WORK TO COMPLETE: Quote, without any change, the line that contains "How many objects changed" and all lines that follow it to the end of the data below.

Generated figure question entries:
----------
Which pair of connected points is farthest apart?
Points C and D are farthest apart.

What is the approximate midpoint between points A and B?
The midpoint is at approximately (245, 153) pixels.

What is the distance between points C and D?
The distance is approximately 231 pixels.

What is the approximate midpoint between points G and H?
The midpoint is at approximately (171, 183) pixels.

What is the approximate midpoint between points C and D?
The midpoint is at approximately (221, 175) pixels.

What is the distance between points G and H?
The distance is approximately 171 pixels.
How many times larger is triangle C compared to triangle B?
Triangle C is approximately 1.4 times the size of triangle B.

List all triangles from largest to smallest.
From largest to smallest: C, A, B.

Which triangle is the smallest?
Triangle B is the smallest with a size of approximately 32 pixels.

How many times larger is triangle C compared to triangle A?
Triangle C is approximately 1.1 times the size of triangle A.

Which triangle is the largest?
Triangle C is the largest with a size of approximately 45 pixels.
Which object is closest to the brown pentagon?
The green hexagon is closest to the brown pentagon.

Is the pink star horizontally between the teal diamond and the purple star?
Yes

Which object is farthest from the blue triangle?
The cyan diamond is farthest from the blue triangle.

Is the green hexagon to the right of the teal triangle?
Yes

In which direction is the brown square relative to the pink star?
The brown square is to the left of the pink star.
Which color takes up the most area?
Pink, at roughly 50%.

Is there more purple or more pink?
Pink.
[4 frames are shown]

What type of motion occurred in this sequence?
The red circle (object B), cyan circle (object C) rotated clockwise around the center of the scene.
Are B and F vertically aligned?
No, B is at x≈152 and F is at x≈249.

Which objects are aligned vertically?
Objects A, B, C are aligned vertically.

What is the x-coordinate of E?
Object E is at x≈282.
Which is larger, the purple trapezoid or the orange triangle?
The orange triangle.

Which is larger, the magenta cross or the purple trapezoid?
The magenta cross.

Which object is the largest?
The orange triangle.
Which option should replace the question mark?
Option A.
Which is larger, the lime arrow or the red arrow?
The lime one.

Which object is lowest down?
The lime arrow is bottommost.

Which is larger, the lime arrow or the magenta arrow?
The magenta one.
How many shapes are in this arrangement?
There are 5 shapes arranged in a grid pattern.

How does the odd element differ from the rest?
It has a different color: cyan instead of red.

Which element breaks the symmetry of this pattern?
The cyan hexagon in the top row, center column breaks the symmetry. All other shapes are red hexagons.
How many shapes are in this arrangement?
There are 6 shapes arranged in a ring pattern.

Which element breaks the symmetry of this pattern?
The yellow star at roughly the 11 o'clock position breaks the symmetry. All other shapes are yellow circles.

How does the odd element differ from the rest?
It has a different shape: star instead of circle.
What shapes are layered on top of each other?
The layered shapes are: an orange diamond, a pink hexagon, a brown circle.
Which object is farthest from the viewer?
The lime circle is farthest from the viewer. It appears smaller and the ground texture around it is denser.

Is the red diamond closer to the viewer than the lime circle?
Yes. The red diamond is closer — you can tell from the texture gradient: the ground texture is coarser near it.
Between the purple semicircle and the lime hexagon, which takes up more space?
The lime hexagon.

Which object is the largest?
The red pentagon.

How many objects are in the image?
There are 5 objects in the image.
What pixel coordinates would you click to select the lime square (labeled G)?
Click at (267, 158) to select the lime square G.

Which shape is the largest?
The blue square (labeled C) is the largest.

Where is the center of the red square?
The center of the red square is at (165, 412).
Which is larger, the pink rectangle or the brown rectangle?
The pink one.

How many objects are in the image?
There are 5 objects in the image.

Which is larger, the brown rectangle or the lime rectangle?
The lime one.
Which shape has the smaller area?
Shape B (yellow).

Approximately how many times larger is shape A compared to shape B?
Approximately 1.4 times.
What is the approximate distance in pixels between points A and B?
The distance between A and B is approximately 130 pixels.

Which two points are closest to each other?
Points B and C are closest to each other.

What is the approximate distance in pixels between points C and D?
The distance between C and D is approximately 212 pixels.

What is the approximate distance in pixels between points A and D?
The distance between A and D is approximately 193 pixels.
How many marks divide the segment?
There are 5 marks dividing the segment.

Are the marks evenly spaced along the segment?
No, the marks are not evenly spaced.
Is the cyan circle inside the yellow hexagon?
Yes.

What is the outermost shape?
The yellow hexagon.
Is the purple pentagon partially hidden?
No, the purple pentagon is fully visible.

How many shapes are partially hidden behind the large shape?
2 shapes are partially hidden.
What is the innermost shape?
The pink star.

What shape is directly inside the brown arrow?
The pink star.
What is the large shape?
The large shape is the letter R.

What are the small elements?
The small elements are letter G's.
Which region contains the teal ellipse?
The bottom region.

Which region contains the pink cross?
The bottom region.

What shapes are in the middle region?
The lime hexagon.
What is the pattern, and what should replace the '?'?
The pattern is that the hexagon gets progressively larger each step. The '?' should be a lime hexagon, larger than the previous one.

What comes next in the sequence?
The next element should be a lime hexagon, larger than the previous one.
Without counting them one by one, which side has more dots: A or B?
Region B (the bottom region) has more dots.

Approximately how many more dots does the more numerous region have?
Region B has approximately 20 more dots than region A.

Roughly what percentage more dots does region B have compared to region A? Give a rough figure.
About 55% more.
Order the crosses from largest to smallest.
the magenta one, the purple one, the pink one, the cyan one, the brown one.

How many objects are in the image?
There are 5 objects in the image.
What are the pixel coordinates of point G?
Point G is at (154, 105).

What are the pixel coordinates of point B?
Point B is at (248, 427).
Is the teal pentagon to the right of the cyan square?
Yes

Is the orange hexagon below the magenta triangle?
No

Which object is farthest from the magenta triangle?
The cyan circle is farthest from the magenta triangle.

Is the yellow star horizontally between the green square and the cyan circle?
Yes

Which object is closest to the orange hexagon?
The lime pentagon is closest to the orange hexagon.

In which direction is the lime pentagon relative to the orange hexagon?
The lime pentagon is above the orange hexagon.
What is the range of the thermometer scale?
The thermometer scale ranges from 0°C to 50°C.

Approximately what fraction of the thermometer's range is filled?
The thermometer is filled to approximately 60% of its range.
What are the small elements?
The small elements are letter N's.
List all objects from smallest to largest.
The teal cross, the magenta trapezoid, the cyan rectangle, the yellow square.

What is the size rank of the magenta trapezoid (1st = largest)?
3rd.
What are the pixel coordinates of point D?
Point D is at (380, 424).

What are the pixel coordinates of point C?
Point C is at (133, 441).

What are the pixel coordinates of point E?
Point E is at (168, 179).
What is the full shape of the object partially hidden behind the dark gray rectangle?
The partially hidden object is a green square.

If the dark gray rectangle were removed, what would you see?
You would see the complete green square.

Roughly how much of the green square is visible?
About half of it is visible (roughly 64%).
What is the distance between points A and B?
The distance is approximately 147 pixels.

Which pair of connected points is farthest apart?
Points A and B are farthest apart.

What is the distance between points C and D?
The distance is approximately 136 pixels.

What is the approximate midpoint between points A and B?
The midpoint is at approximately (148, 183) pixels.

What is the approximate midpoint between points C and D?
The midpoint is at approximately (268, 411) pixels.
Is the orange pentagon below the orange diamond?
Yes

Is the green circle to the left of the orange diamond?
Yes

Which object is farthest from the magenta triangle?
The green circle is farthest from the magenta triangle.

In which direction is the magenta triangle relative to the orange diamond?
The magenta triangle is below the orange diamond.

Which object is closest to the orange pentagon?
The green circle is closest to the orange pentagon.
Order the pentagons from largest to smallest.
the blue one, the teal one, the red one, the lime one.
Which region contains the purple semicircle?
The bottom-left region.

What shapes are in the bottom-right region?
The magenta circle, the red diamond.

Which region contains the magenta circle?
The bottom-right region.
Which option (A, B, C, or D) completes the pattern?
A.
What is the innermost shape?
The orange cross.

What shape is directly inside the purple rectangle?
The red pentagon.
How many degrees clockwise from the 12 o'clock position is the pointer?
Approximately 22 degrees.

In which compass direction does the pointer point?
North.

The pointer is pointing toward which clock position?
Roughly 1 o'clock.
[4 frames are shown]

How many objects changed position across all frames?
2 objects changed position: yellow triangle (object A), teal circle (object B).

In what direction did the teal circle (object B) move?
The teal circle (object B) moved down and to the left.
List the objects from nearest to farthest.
----------
FINAL RESULT:
How many objects changed position across all frames?
2 objects changed position: yellow triangle (object A), teal circle (object B).

In what direction did the teal circle (object B) move?
The teal circle (object B) moved down and to the left.
List the objects from nearest to farthest.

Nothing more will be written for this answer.